*WHAT THIS TASK INVOLVES*.
Transcribe all the records with complete accuracy.

*EXERCISE INPUT*.
--- begin ---

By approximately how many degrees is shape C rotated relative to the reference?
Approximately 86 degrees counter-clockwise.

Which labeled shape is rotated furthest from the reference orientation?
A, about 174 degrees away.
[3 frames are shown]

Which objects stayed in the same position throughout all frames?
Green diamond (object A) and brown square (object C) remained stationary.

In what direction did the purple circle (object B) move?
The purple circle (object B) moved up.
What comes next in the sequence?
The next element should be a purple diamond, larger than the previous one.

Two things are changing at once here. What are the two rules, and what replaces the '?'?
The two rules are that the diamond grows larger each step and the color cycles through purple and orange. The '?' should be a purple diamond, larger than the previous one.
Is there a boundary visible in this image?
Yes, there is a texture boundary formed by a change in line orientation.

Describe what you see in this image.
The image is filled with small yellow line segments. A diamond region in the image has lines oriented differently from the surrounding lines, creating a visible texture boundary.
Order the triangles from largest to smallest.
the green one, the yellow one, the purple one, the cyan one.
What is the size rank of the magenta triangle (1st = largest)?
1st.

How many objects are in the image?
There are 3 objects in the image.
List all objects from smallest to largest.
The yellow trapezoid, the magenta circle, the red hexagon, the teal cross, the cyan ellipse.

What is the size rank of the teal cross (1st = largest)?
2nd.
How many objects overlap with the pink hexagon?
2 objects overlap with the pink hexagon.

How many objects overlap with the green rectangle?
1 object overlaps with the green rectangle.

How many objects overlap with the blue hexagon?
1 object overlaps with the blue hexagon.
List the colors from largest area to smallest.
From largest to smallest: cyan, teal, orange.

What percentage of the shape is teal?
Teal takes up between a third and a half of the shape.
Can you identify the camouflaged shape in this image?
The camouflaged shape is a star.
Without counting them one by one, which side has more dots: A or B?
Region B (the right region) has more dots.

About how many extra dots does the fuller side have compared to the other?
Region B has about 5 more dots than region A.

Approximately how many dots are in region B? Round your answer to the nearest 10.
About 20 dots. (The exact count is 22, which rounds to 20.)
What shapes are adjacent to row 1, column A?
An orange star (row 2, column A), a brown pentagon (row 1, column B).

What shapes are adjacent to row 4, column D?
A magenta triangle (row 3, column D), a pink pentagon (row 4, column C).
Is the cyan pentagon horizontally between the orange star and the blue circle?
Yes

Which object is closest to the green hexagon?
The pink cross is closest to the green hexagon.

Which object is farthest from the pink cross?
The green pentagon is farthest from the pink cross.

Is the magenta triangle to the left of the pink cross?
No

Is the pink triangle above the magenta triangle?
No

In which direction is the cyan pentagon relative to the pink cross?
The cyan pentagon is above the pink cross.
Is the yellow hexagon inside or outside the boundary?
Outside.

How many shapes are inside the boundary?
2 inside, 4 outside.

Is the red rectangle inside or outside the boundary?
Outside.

--- end ---

*TASK RESULT*.
By approximately how many degrees is shape C rotated relative to the reference?
Approximately 86 degrees counter-clockwise.

Which labeled shape is rotated furthest from the reference orientation?
A, about 174 degrees away.
[3 frames are shown]

Which objects stayed in the same position throughout all frames?
Green diamond (object A) and brown square (object C) remained stationary.

In what direction did the purple circle (object B) move?
The purple circle (object B) moved up.
What comes next in the sequence?
The next element should be a purple diamond, larger than the previous one.

Two things are changing at once here. What are the two rules, and what replaces the '?'?
The two rules are that the diamond grows larger each step and the color cycles through purple and orange. The '?' should be a purple diamond, larger than the previous one.
Is there a boundary visible in this image?
Yes, there is a texture boundary formed by a change in line orientation.

Describe what you see in this image.
The image is filled with small yellow line segments. A diamond region in the image has lines oriented differently from the surrounding lines, creating a visible texture boundary.
Order the triangles from largest to smallest.
the green one, the yellow one, the purple one, the cyan one.
What is the size rank of the magenta triangle (1st = largest)?
1st.

How many objects are in the image?
There are 3 objects in the image.
List all objects from smallest to largest.
The yellow trapezoid, the magenta circle, the red hexagon, the teal cross, the cyan ellipse.

What is the size rank of the teal cross (1st = largest)?
2nd.
How many objects overlap with the pink hexagon?
2 objects overlap with the pink hexagon.

How many objects overlap with the green rectangle?
1 object overlaps with the green rectangle.

How many objects overlap with the blue hexagon?
1 object overlaps with the blue hexagon.
List the colors from largest area to smallest.
From largest to smallest: cyan, teal, orange.

What percentage of the shape is teal?
Teal takes up between a third and a half of the shape.
Can you identify the camouflaged shape in this image?
The camouflaged shape is a star.
Without counting them one by one, which side has more dots: A or B?
Region B (the right region) has more dots.

About how many extra dots does the fuller side have compared to the other?
Region B has about 5 more dots than region A.

Approximately how many dots are in region B? Round your answer to the nearest 10.
About 20 dots. (The exact count is 22, which rounds to 20.)
What shapes are adjacent to row 1, column A?
An orange star (row 2, column A), a brown pentagon (row 1, column B).

What shapes are adjacent to row 4, column D?
A magenta triangle (row 3, column D), a pink pentagon (row 4, column C).
Is the cyan pentagon horizontally between the orange star and the blue circle?
Yes

Which object is closest to the green hexagon?
The pink cross is closest to the green hexagon.

Which object is farthest from the pink cross?
The green pentagon is farthest from the pink cross.

Is the magenta triangle to the left of the pink cross?
No

Is the pink triangle above the magenta triangle?
No

In which direction is the cyan pentagon relative to the pink cross?
The cyan pentagon is above the pink cross.
Is the yellow hexagon inside or outside the boundary?
Outside.

How many shapes are inside the boundary?
2 inside, 4 outside.

Is the red rectangle inside or outside the boundary?
Outside.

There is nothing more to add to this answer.